§ What you are asked to do: Omit the pictures and retype only the lines from the one containing "How many objects are" through the end of the listing, both ends included.
START Recorded information
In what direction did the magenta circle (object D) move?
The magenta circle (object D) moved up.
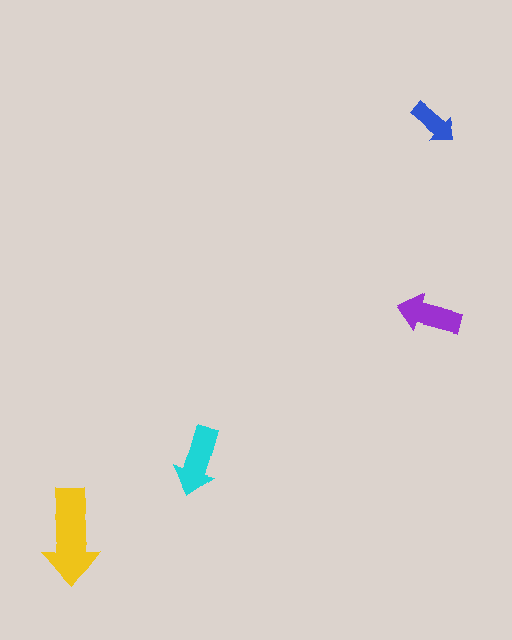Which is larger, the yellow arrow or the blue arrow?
The yellow one.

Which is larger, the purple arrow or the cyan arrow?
The cyan one.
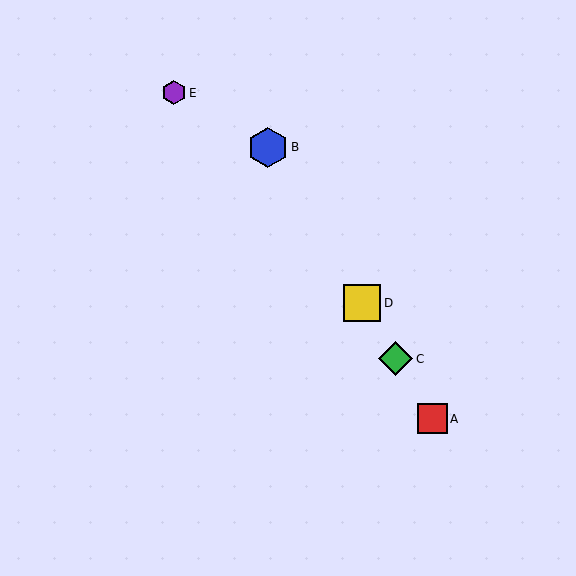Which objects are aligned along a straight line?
Objects A, B, C, D are aligned along a straight line.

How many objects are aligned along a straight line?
4 objects (A, B, C, D) are aligned along a straight line.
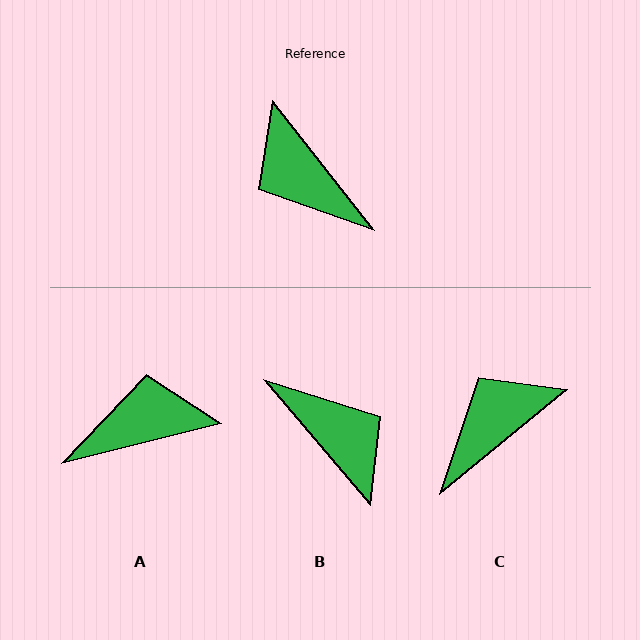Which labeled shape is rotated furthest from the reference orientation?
B, about 178 degrees away.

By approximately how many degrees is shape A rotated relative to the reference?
Approximately 114 degrees clockwise.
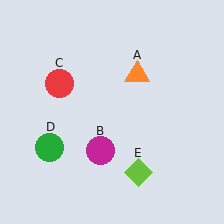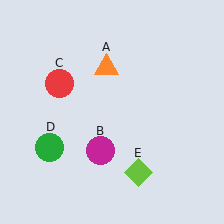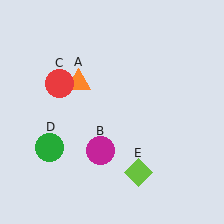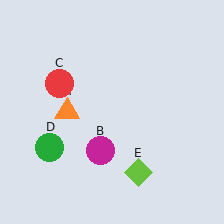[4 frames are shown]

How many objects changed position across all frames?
1 object changed position: orange triangle (object A).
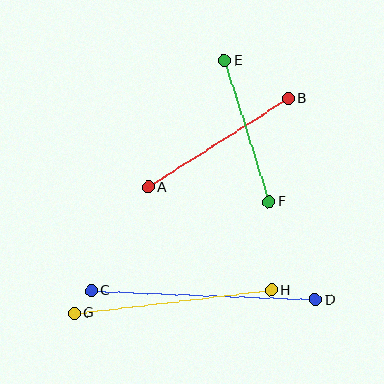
END Recorded information
§ Answer to the task:
How many objects are aligned along a straight line?
4 objects (A, B, C, D) are aligned along a straight line.
Which labeled shape is rotated furthest from the reference orientation?
B, about 178 degrees away.

By approximately how many degrees is shape A rotated relative to the reference?
Approximately 114 degrees clockwise.
[4 frames are shown]

How many objects changed position across all frames?
1 object changed position: orange triangle (object A).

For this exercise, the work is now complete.